→ **TASK INSTRUCTIONS**
Reproduce every entry that follows word for word, but omit the images.

→ **DATA SHOWN**
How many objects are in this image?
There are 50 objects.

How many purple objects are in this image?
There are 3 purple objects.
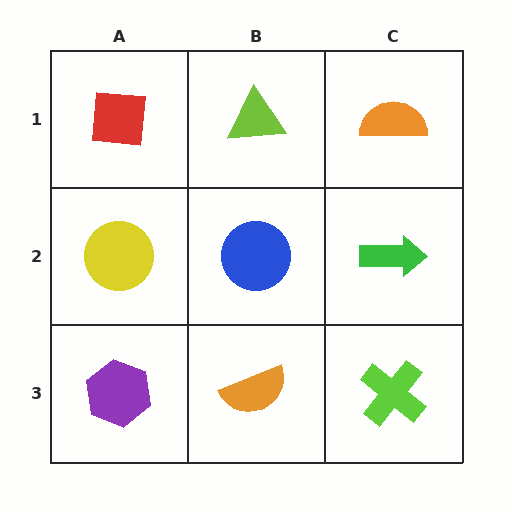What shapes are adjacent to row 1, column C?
A green arrow (row 2, column C), a lime triangle (row 1, column B).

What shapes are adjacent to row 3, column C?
A green arrow (row 2, column C), an orange semicircle (row 3, column B).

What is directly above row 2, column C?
An orange semicircle.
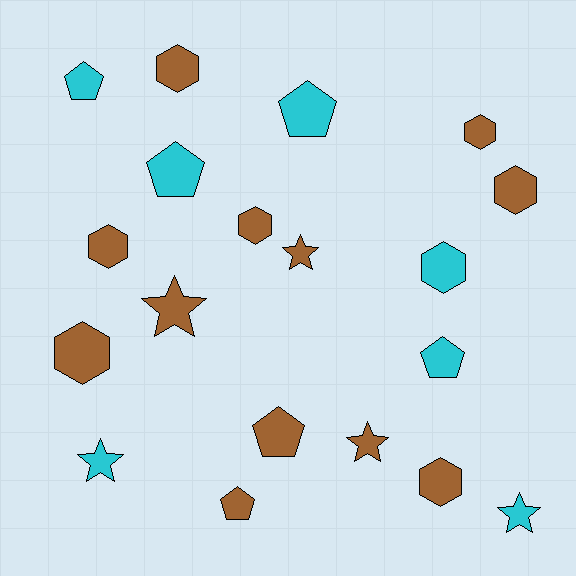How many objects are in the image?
There are 19 objects.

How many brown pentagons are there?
There are 2 brown pentagons.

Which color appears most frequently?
Brown, with 12 objects.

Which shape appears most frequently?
Hexagon, with 8 objects.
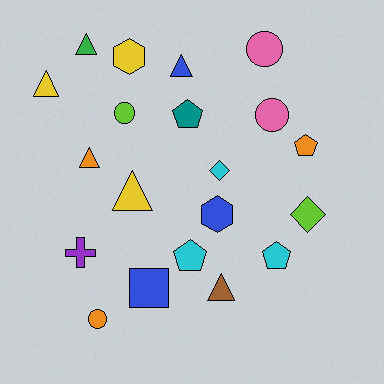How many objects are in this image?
There are 20 objects.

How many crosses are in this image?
There is 1 cross.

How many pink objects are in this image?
There are 2 pink objects.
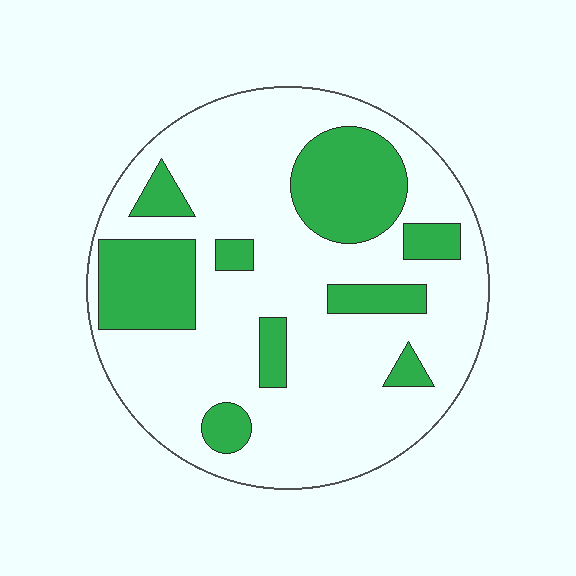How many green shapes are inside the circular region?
9.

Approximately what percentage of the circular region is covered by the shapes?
Approximately 25%.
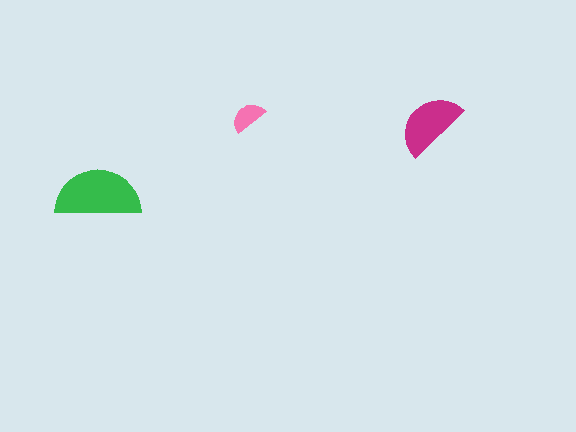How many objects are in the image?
There are 3 objects in the image.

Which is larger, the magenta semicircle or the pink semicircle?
The magenta one.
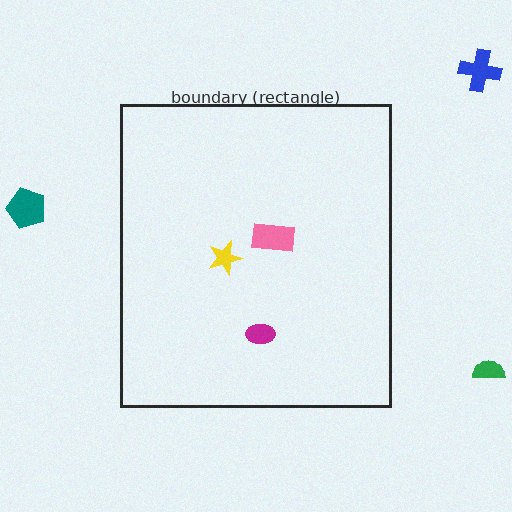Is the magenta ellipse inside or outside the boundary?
Inside.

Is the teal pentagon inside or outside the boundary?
Outside.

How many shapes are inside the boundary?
3 inside, 3 outside.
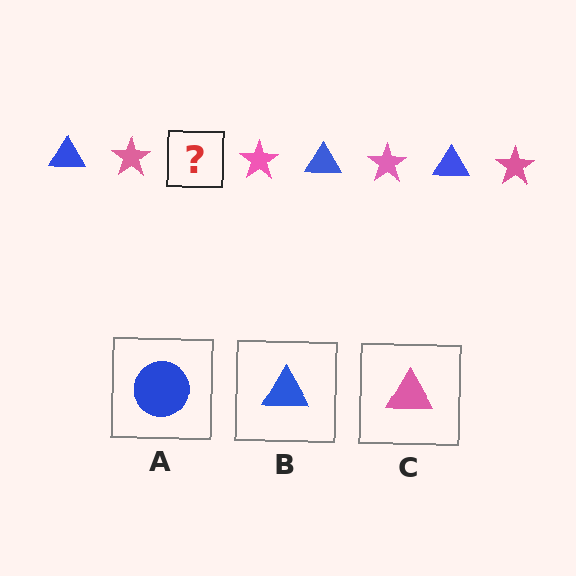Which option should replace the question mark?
Option B.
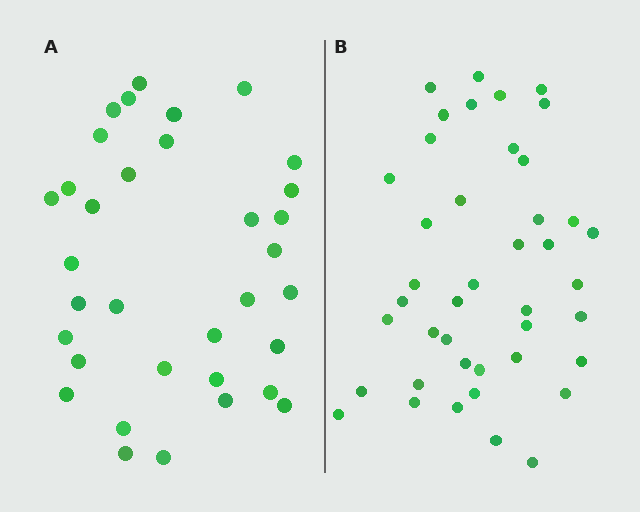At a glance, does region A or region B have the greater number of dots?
Region B (the right region) has more dots.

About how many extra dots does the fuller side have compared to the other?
Region B has roughly 8 or so more dots than region A.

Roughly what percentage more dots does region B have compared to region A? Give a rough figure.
About 25% more.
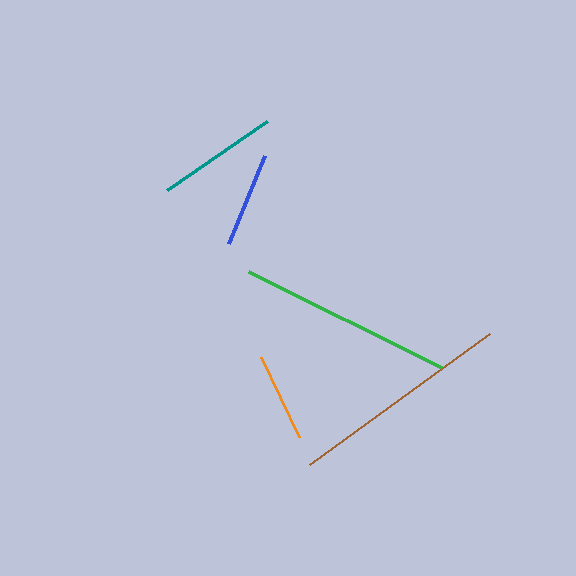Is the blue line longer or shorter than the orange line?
The blue and orange lines are approximately the same length (about 95 and 88 pixels).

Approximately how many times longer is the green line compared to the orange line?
The green line is approximately 2.5 times the length of the orange line.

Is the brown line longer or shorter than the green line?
The brown and green lines are approximately the same length (about 223 and 216 pixels).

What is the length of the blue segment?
The blue segment is approximately 95 pixels long.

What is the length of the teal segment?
The teal segment is approximately 122 pixels long.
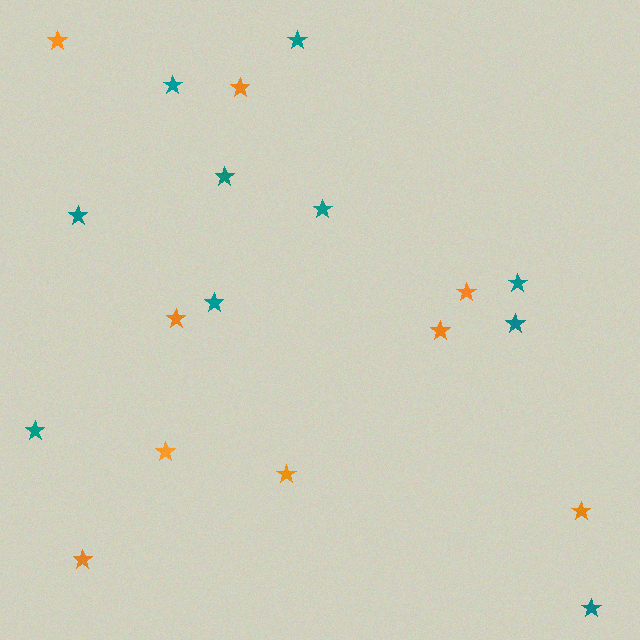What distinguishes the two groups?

→ **IN RESPONSE**
How many objects are in this image?
There are 50 objects.

How many purple objects are in this image?
There are 3 purple objects.
What shapes are adjacent to row 1, column C?
A green arrow (row 2, column C), a lime triangle (row 1, column B).

What shapes are adjacent to row 3, column C?
A green arrow (row 2, column C), an orange semicircle (row 3, column B).

What is directly above row 2, column C?
An orange semicircle.
How many objects are in the image?
There are 19 objects.

How many brown pentagons are there?
There are 2 brown pentagons.

Which color appears most frequently?
Brown, with 12 objects.

Which shape appears most frequently?
Hexagon, with 8 objects.
How many objects are in this image?
There are 20 objects.

How many crosses are in this image?
There is 1 cross.

How many pink objects are in this image?
There are 2 pink objects.
How many green shapes are inside the circular region?
9.

Approximately what percentage of the circular region is covered by the shapes?
Approximately 25%.
How many objects are in the image?
There are 3 objects in the image.

Which is larger, the magenta semicircle or the pink semicircle?
The magenta one.
Is the magenta ellipse inside or outside the boundary?
Inside.

Is the teal pentagon inside or outside the boundary?
Outside.

How many shapes are inside the boundary?
3 inside, 3 outside.
Which option should replace the question mark?
Option B.
At a glance, does region A or region B have the greater number of dots?
Region B (the right region) has more dots.

About how many extra dots does the fuller side have compared to the other?
Region B has roughly 8 or so more dots than region A.

Roughly what percentage more dots does region B have compared to region A? Give a rough figure.
About 25% more.
Is the blue line longer or shorter than the orange line?
The blue and orange lines are approximately the same length (about 95 and 88 pixels).

Approximately how many times longer is the green line compared to the orange line?
The green line is approximately 2.5 times the length of the orange line.

Is the brown line longer or shorter than the green line?
The brown and green lines are approximately the same length (about 223 and 216 pixels).

What is the length of the blue segment?
The blue segment is approximately 95 pixels long.

What is the length of the teal segment?
The teal segment is approximately 122 pixels long.
What distinguishes the two groups?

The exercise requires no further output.